◆ **TASK OBJECTIVE**
Will you restate verbatim the lines running from the line with "How many notched squares are in this image?" to the end of the data, leaving out everything else?

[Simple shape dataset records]
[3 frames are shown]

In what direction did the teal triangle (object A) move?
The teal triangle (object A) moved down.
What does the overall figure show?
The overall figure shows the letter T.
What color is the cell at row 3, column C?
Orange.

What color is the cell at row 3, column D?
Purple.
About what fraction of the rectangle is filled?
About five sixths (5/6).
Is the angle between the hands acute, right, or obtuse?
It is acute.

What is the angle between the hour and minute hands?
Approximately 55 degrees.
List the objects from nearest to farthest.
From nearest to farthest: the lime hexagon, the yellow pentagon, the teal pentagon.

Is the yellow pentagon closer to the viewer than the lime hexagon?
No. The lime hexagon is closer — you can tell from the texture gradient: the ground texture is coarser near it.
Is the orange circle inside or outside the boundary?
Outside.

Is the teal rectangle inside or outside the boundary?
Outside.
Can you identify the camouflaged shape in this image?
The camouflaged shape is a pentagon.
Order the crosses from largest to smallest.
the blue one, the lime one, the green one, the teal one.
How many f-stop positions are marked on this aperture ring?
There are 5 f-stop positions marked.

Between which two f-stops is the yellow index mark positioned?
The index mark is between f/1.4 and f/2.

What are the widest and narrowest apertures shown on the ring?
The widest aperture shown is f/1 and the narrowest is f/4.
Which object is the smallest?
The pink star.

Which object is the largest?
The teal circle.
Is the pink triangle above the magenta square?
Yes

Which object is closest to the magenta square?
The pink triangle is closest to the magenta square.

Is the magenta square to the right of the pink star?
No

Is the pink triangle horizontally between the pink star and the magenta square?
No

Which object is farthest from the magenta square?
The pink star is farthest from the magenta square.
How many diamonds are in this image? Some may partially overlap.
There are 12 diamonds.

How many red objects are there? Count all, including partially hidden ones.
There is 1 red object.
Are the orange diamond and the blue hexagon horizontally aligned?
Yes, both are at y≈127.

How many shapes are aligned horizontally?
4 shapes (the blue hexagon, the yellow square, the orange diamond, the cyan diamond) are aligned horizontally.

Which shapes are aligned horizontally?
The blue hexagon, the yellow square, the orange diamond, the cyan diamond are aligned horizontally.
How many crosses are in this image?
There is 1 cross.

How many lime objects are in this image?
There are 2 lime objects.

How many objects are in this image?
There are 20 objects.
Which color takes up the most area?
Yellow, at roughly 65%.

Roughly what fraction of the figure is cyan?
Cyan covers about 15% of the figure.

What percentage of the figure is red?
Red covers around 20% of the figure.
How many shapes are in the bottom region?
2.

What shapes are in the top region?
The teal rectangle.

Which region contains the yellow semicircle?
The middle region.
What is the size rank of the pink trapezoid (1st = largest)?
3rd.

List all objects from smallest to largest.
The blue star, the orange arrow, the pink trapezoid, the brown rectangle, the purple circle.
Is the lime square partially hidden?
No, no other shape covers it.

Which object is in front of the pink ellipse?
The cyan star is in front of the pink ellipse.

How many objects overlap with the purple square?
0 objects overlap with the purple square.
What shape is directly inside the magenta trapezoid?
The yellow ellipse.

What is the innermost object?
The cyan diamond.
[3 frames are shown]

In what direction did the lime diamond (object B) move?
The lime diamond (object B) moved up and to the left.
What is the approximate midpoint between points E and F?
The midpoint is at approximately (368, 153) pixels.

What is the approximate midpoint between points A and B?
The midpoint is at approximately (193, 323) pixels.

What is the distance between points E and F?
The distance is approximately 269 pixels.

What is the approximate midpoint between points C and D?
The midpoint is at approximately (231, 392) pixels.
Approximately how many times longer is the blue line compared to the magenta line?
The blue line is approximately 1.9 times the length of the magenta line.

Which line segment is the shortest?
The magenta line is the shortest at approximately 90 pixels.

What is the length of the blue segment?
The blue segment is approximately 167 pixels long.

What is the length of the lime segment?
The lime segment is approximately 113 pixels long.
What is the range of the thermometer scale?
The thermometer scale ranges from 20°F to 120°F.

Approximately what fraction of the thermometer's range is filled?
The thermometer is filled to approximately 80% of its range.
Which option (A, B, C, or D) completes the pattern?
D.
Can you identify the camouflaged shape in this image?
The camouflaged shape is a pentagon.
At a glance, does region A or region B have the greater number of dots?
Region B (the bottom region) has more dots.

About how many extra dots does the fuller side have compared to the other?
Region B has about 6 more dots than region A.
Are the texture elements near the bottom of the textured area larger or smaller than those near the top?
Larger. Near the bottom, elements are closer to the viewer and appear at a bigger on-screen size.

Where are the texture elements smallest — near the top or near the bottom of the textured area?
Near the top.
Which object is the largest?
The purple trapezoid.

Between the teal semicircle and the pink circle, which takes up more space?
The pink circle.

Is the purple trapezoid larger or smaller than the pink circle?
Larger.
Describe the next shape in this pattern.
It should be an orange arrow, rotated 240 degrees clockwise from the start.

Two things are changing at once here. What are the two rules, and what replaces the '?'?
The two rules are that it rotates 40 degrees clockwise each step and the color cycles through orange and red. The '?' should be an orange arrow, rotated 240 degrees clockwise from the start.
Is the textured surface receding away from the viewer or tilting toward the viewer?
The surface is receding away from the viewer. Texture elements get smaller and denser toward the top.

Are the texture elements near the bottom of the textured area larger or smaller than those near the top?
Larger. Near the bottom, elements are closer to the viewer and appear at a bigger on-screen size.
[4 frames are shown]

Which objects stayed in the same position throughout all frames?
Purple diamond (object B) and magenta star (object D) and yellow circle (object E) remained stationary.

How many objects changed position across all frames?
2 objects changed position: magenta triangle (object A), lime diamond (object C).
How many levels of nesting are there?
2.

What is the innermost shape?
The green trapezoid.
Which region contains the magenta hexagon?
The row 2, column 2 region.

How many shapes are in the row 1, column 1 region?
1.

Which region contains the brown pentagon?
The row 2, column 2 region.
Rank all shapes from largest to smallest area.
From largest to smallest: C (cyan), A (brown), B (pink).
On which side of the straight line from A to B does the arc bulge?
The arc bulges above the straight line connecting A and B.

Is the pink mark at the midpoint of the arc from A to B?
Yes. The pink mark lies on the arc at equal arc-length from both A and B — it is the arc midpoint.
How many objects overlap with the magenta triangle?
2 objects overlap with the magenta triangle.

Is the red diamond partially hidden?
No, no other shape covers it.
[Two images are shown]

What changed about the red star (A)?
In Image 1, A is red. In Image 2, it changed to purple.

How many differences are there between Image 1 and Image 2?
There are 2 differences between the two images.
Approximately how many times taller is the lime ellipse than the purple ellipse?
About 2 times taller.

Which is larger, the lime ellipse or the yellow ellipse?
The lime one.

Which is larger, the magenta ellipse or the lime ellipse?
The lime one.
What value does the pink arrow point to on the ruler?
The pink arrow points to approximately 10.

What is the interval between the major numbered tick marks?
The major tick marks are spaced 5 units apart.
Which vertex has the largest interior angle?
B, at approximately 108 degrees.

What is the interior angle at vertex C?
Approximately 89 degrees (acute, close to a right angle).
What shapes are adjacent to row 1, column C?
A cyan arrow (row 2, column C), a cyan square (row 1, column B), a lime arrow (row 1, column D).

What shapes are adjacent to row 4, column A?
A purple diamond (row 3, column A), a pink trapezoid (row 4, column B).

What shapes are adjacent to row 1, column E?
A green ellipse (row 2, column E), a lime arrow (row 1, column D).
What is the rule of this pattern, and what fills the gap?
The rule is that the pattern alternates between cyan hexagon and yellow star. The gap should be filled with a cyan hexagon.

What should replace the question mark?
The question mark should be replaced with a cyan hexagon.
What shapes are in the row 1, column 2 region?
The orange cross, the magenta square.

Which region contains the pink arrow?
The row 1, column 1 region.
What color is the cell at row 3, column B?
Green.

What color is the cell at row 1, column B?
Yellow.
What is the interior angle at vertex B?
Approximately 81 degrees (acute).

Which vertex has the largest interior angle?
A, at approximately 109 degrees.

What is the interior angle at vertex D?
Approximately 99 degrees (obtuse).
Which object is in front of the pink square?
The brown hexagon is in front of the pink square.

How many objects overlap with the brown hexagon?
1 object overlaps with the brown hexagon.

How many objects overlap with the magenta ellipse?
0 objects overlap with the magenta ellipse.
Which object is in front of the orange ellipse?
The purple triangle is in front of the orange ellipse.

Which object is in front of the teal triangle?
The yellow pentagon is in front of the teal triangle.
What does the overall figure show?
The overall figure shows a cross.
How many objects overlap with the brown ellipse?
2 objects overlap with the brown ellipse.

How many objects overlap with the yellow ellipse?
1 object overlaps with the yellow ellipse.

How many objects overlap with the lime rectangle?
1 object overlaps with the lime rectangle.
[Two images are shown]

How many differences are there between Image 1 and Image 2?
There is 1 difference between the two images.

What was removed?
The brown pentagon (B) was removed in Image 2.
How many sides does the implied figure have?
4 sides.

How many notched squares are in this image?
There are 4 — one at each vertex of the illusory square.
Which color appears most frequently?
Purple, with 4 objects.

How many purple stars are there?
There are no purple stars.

◆ **RESPONSE**
How many notched squares are in this image?
There are 4 — one at each vertex of the illusory square.
Which color appears most frequently?
Purple, with 4 objects.

How many purple stars are there?
There are no purple stars.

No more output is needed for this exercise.